:: Problem to work on ::
Take the lines from the one with "Approximately what fraction" through the end of the material below and repeat them exactly, dropping every picture.

:: Task inputs ::
_ _ _ _ _ _ _
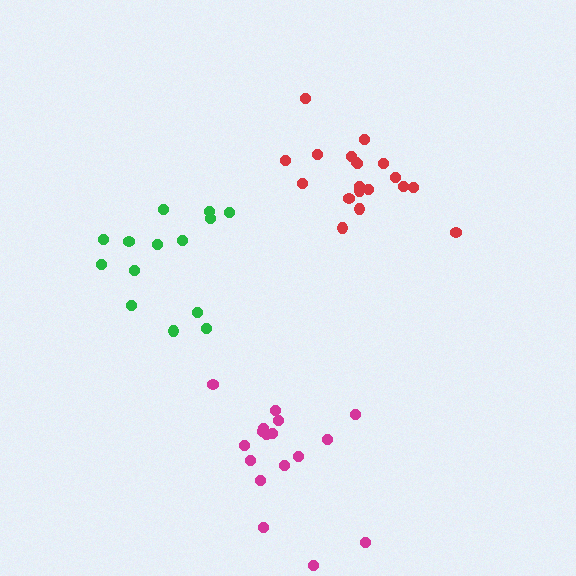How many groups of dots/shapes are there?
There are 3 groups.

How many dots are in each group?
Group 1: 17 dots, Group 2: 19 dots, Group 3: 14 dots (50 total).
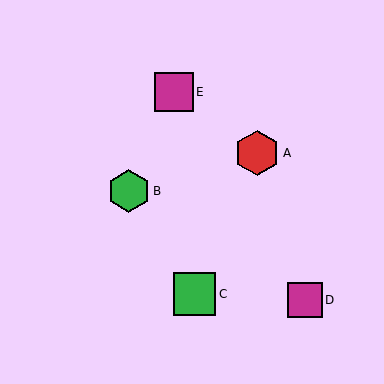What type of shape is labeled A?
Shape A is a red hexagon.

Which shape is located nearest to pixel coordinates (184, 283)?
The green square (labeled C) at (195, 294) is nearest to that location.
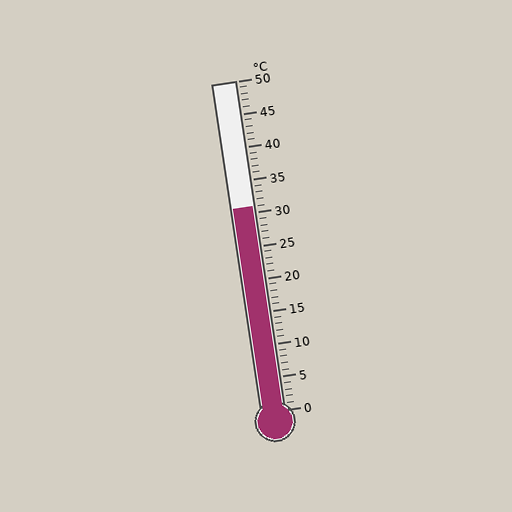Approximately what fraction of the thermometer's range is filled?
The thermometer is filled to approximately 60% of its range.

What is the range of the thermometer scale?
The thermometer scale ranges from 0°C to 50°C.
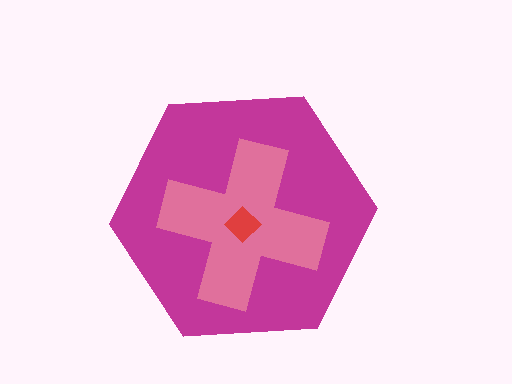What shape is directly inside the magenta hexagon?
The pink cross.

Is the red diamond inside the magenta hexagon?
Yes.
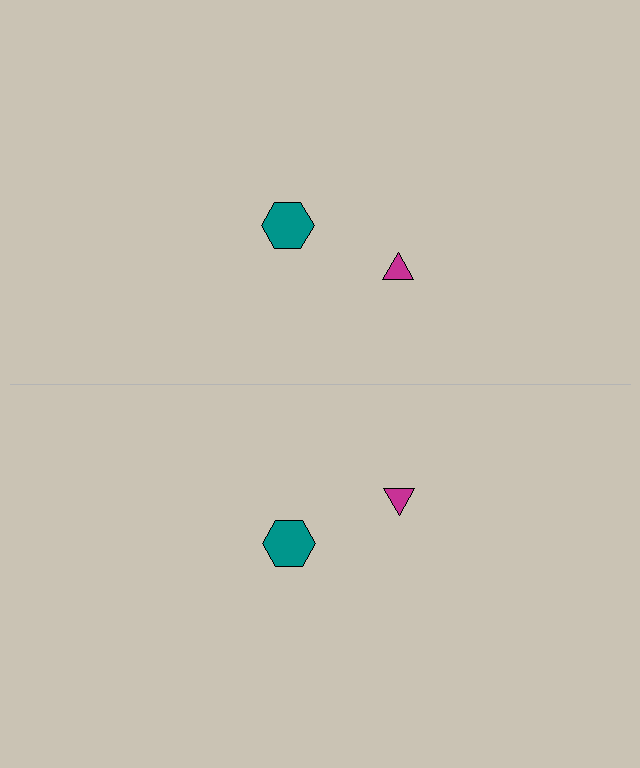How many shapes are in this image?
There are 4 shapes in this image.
_ _ _ _ _ _ _
:: Response below ::
Approximately what fraction of the thermometer's range is filled?
The thermometer is filled to approximately 60% of its range.

What is the range of the thermometer scale?
The thermometer scale ranges from 0°C to 50°C.
What shape is directly inside the magenta hexagon?
The pink cross.

Is the red diamond inside the magenta hexagon?
Yes.
How many shapes are in this image?
There are 4 shapes in this image.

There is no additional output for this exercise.